◆ Given task ◆
Give the material once more, word for word, without any images.

[Collection entries]
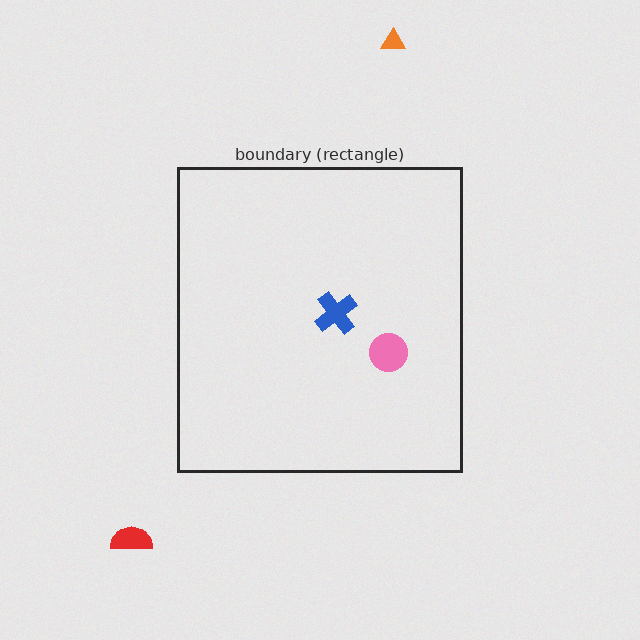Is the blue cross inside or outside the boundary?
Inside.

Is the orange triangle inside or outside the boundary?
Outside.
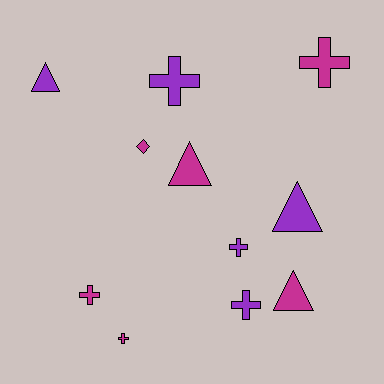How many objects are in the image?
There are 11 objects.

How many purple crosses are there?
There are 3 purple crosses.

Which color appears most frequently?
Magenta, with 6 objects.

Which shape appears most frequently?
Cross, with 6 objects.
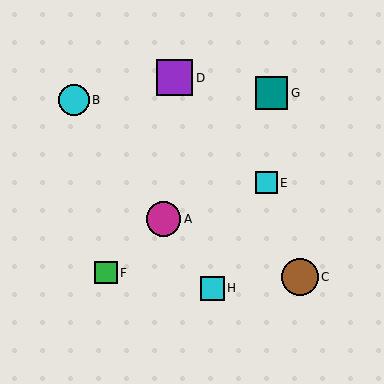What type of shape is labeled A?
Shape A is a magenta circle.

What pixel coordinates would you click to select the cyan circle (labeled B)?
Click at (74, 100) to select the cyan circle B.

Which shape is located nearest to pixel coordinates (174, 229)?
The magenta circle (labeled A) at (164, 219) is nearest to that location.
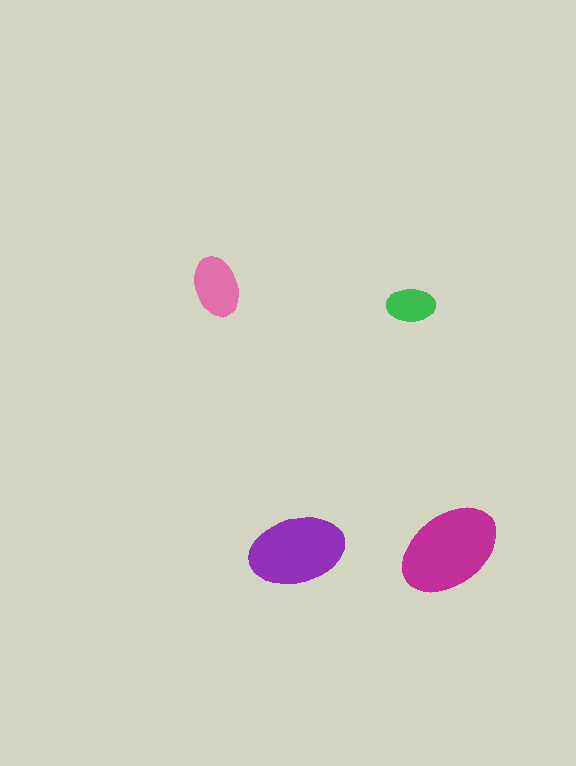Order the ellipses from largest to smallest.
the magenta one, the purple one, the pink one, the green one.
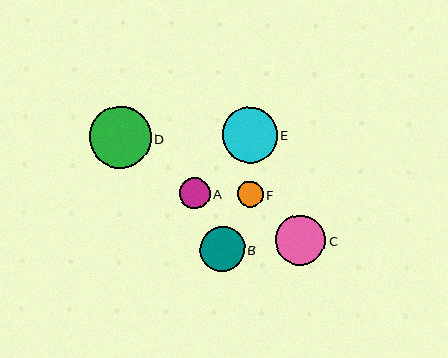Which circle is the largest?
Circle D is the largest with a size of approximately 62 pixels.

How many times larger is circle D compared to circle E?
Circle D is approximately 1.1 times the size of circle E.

◆ Response below ◆
Is the blue cross inside or outside the boundary?
Inside.

Is the orange triangle inside or outside the boundary?
Outside.
How many objects are in the image?
There are 11 objects.

How many purple crosses are there?
There are 3 purple crosses.

Which color appears most frequently?
Magenta, with 6 objects.

Which shape appears most frequently?
Cross, with 6 objects.
What type of shape is labeled A?
Shape A is a magenta circle.

What pixel coordinates would you click to select the cyan circle (labeled B)?
Click at (74, 100) to select the cyan circle B.

Which shape is located nearest to pixel coordinates (174, 229)?
The magenta circle (labeled A) at (164, 219) is nearest to that location.
Order the ellipses from largest to smallest.
the magenta one, the purple one, the pink one, the green one.
Which circle is the largest?
Circle D is the largest with a size of approximately 62 pixels.

How many times larger is circle D compared to circle E?
Circle D is approximately 1.1 times the size of circle E.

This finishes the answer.